Work to complete: Copy out the rows below, requests included, from the first one through the line containing "352,496,386,527", inclusive, and shift every bounding-box coordinate in the answers by -55. Leave the pictures out.

Listed entries:
☆ ☆ ☆ ☆

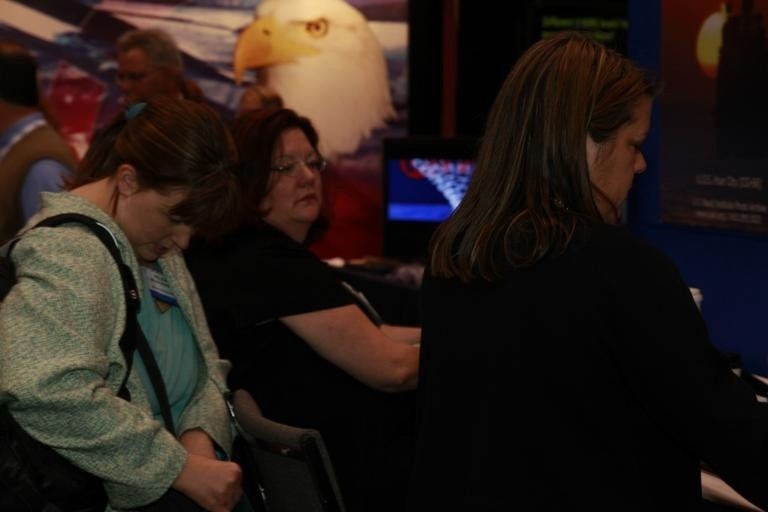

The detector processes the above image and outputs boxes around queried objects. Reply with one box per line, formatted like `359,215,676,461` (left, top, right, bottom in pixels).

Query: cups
270,151,327,174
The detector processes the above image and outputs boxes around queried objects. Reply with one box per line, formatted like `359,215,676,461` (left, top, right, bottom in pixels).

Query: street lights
229,406,344,512
0,385,132,512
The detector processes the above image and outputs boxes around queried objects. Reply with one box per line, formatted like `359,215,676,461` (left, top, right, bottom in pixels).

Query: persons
0,95,243,512
238,87,283,129
418,31,767,511
0,44,76,244
121,30,181,96
184,107,422,512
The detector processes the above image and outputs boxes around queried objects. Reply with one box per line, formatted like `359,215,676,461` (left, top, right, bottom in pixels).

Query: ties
379,137,483,264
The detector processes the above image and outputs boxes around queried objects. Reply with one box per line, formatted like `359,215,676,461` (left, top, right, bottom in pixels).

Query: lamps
233,389,349,510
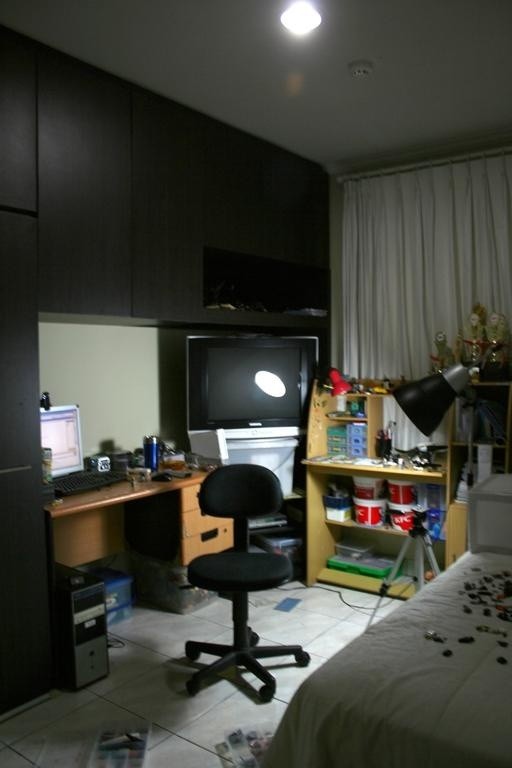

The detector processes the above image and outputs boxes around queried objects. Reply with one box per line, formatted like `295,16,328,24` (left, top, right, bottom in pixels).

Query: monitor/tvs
40,404,85,478
184,333,319,431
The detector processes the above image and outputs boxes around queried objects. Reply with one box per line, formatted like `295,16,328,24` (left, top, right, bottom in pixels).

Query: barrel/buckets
386,479,419,505
386,495,419,535
351,475,386,501
352,496,386,527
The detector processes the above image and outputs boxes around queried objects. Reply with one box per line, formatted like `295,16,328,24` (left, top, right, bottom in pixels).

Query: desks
2,467,233,696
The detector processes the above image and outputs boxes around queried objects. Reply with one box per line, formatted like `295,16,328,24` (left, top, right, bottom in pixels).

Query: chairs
184,463,311,702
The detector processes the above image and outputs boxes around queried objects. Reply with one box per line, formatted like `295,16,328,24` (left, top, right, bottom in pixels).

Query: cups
376,439,392,457
144,435,161,471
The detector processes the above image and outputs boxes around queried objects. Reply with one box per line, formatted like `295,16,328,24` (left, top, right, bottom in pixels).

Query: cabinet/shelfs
302,377,511,601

☆ ☆ ☆ ☆

Solved exercise:
The detector processes the above image and outputs boxes around queried objects. Reply with one box per line, formatted like `359,215,676,461` (left, top, right, bottom in pixels).

Query: cups
215,96,272,119
The detector processes the above image and outputs boxes around queried objects. Reply with one box per line, formatted like `359,215,676,461` (left, top, right, bottom in pixels).

Query: street lights
174,351,289,457
-55,330,77,457
The detector processes the above image and outputs boxes around queried objects. Reply with one box per line, formatted like `359,215,676,461` (left, top, right, bottom in pixels).

Query: persons
-55,40,188,457
183,32,228,74
363,-24,712,456
-55,-11,21,189
66,-25,126,41
129,52,367,457
The detector processes the above image and outputs boxes around queried objects. Reply with one box per line, formatted like `359,215,676,461` (left, top, right, bottom in pixels).

Query: ties
324,82,428,209
The detector processes the above image and outputs boxes around queried objects. Reply with one box per line, formatted like `359,215,676,461` (left, top, right, bottom in pixels).

Query: lamps
178,334,294,455

The detector processes the above image and outputs boxes around queried objects. Reply with one box per line, formatted like `295,16,328,24` (left, top, right, bottom in pixels).

Query: monitor/tvs
-15,349,30,423
129,278,264,376
The detector processes the above image and outputs boxes around queried objects. Reply with one box per line, formatted like `295,16,328,24` (left, top, right, bottom in pixels).

Query: barrel/buckets
331,424,364,450
331,440,364,480
296,420,331,446
297,441,331,472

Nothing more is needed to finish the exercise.